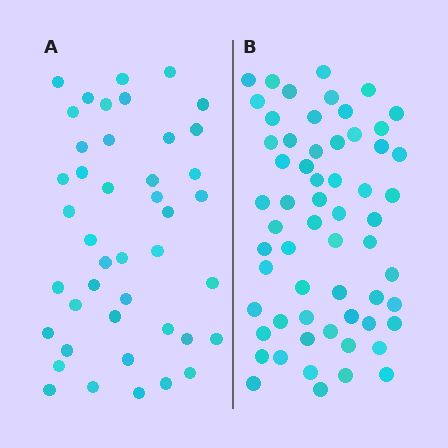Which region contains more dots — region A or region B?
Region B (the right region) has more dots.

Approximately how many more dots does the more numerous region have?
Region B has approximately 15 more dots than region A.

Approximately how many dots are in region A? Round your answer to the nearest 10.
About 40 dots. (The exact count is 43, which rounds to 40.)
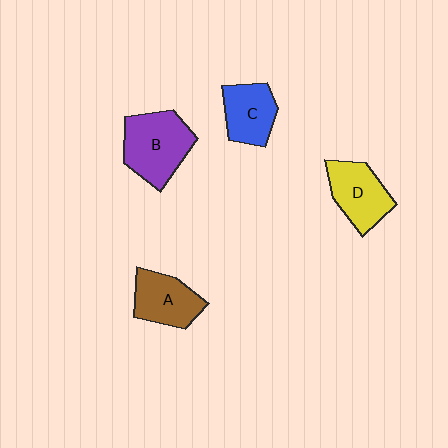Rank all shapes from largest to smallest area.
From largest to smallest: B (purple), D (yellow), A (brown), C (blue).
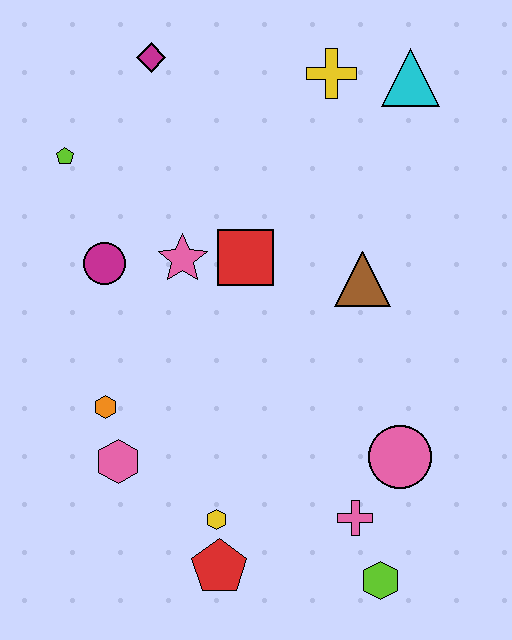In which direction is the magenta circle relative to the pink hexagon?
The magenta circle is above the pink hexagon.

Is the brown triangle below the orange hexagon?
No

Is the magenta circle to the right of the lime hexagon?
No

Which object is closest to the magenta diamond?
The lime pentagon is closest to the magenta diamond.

______________________________

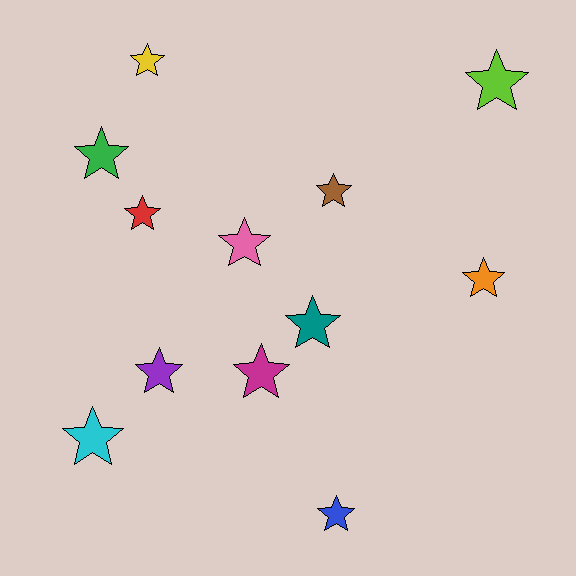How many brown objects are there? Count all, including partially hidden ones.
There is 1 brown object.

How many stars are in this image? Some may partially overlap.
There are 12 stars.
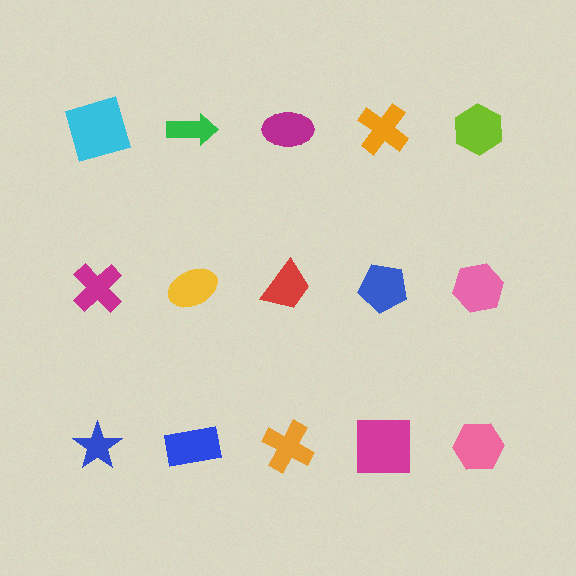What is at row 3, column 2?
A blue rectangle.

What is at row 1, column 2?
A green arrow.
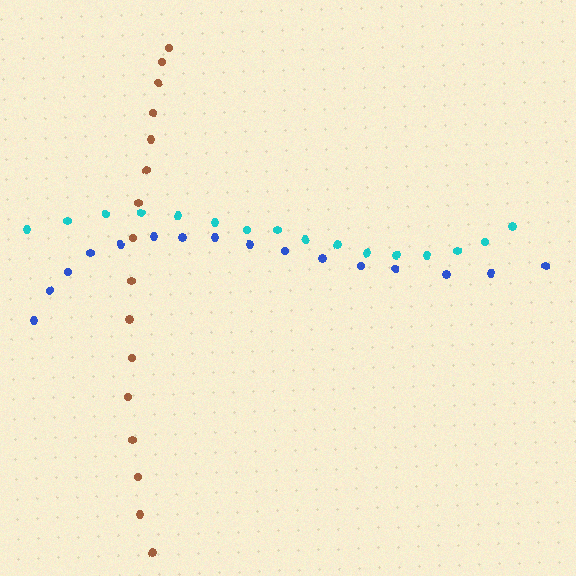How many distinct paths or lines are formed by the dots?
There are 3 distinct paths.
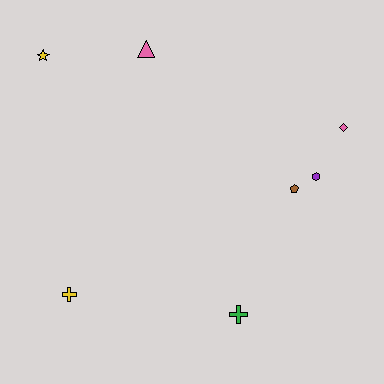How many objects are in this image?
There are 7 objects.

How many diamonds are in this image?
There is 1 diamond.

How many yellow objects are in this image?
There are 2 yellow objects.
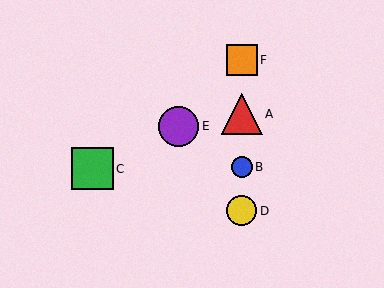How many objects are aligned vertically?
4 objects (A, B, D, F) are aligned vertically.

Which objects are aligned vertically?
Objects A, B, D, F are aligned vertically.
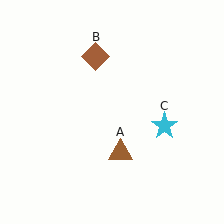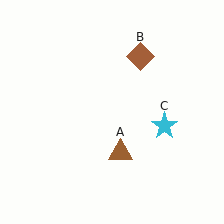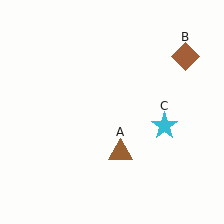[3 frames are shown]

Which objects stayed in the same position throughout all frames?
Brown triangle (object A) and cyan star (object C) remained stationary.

______________________________

### To be done
Return exactly the lines from the one with "How many objects are aligned vertically?" to the one with "[3 frames are shown]", inclusive, and nothing else; skip the pictures.

### Answer for this exercise
How many objects are aligned vertically?
4 objects (A, B, D, F) are aligned vertically.

Which objects are aligned vertically?
Objects A, B, D, F are aligned vertically.
[3 frames are shown]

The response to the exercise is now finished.